--- Begin ---

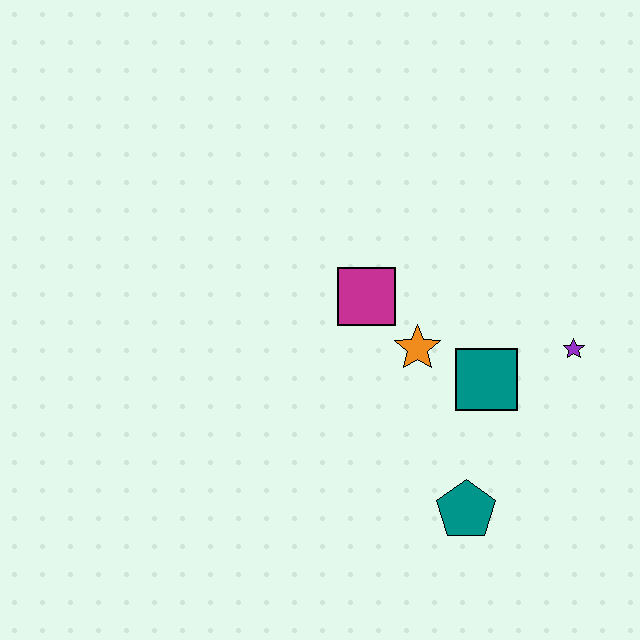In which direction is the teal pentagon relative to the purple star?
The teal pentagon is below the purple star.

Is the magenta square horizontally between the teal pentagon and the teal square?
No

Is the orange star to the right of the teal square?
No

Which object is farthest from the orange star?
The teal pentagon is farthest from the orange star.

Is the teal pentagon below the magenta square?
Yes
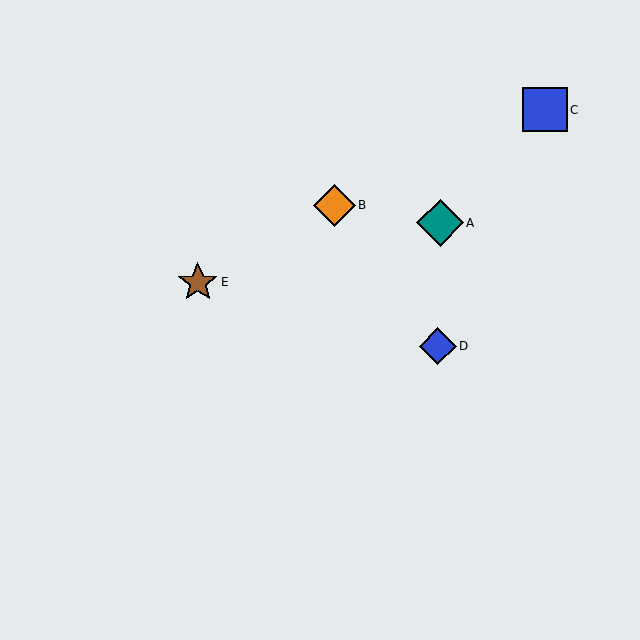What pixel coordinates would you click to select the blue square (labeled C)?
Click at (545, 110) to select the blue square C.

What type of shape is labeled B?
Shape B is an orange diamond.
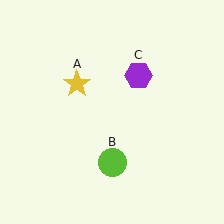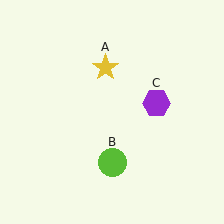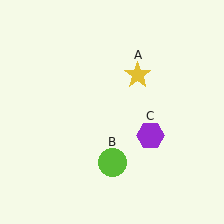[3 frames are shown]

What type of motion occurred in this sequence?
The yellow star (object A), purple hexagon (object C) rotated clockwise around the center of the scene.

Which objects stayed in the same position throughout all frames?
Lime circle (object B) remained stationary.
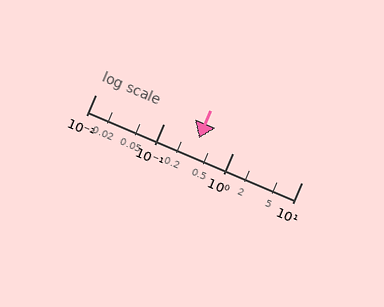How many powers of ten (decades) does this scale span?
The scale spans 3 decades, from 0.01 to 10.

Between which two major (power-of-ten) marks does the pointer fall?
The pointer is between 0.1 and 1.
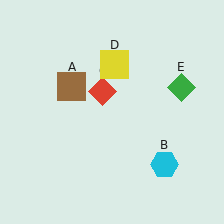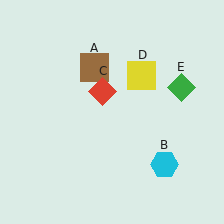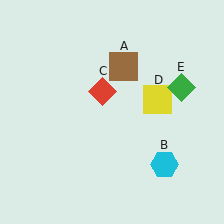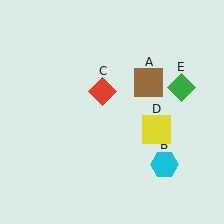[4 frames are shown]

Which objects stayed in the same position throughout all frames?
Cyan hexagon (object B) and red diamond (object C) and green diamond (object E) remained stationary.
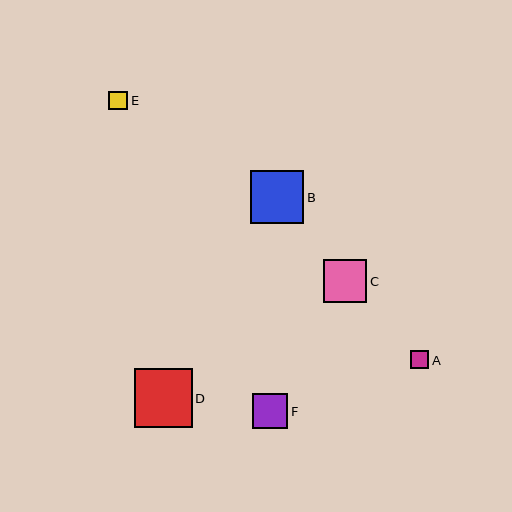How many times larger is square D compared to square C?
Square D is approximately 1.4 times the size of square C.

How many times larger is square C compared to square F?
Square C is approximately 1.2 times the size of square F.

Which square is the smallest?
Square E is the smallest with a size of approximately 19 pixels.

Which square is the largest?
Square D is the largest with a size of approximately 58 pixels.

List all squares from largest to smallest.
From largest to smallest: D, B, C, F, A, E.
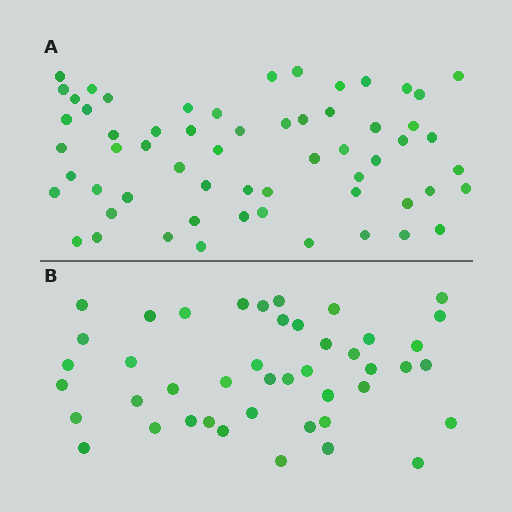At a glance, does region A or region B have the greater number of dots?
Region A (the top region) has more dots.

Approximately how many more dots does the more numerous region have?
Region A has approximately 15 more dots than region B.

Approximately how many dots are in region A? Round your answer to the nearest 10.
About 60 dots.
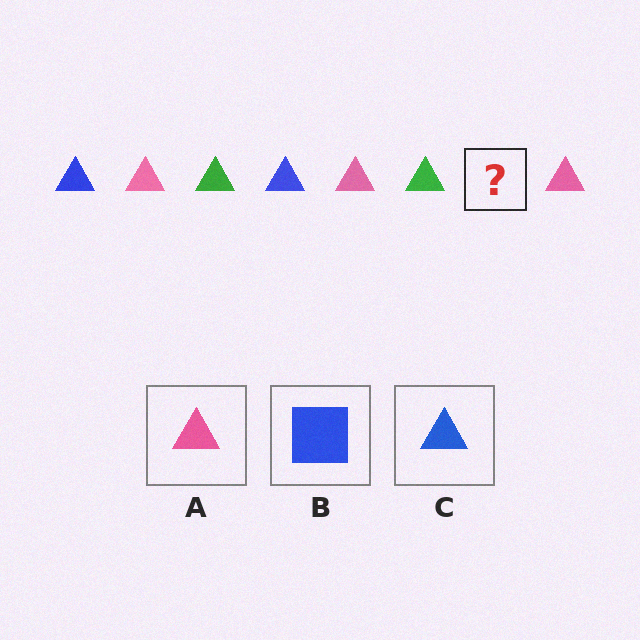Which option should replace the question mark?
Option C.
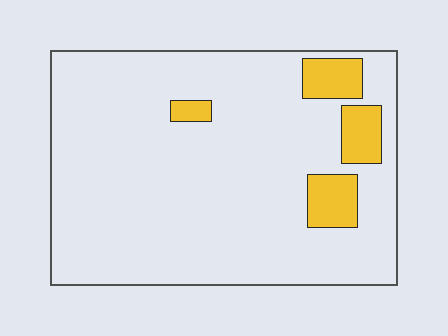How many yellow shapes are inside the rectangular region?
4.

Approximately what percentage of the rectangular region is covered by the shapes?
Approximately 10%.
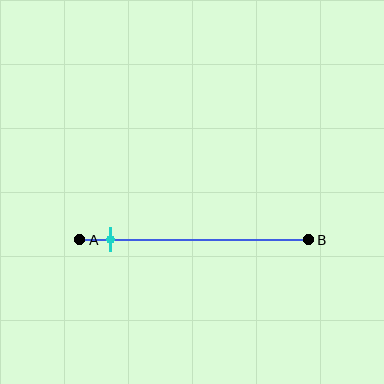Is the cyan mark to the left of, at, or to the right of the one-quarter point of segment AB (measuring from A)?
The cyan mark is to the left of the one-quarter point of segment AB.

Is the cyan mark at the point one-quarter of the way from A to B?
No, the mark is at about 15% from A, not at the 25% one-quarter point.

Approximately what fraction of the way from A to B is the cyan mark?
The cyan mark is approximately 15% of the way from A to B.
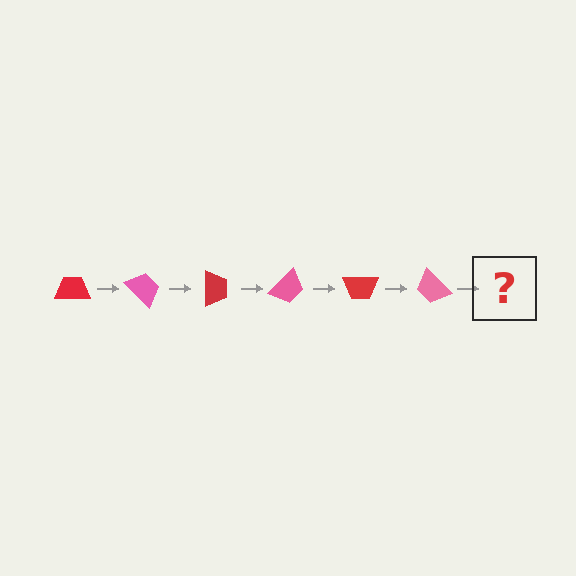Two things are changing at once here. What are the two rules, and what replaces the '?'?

--- End ---

GIVEN PROBLEM: Leave out the pictures and output every record above precisely as given.

TASK RESPONSE:
In which direction is the teal pentagon relative to the purple star?
The teal pentagon is below the purple star.

Is the magenta square horizontally between the teal pentagon and the teal square?
No

Is the orange star to the right of the teal square?
No

Which object is farthest from the orange star?
The teal pentagon is farthest from the orange star.

Is the teal pentagon below the magenta square?
Yes
What pixel coordinates would you click to select the blue square (labeled C)?
Click at (545, 110) to select the blue square C.

What type of shape is labeled B?
Shape B is an orange diamond.
[3 frames are shown]

What type of motion occurred in this sequence?
The yellow star (object A), purple hexagon (object C) rotated clockwise around the center of the scene.

Which objects stayed in the same position throughout all frames?
Lime circle (object B) remained stationary.
How many powers of ten (decades) does this scale span?
The scale spans 3 decades, from 0.01 to 10.

Between which two major (power-of-ten) marks does the pointer fall?
The pointer is between 0.1 and 1.
[4 frames are shown]

Which objects stayed in the same position throughout all frames?
Cyan hexagon (object B) and red diamond (object C) and green diamond (object E) remained stationary.
How many times larger is square D compared to square C?
Square D is approximately 1.4 times the size of square C.

How many times larger is square C compared to square F?
Square C is approximately 1.2 times the size of square F.

Which square is the smallest?
Square E is the smallest with a size of approximately 19 pixels.

Which square is the largest?
Square D is the largest with a size of approximately 58 pixels.

List all squares from largest to smallest.
From largest to smallest: D, B, C, F, A, E.
At a glance, does region A or region B have the greater number of dots?
Region A (the top region) has more dots.

Approximately how many more dots does the more numerous region have?
Region A has approximately 15 more dots than region B.

Approximately how many dots are in region A? Round your answer to the nearest 10.
About 60 dots.
Which option should replace the question mark?
Option C.
How many yellow shapes are inside the rectangular region?
4.

Approximately what percentage of the rectangular region is covered by the shapes?
Approximately 10%.
Is the cyan mark to the left of, at, or to the right of the one-quarter point of segment AB (measuring from A)?
The cyan mark is to the left of the one-quarter point of segment AB.

Is the cyan mark at the point one-quarter of the way from A to B?
No, the mark is at about 15% from A, not at the 25% one-quarter point.

Approximately what fraction of the way from A to B is the cyan mark?
The cyan mark is approximately 15% of the way from A to B.
Two things are changing at once here. What are the two rules, and what replaces the '?'?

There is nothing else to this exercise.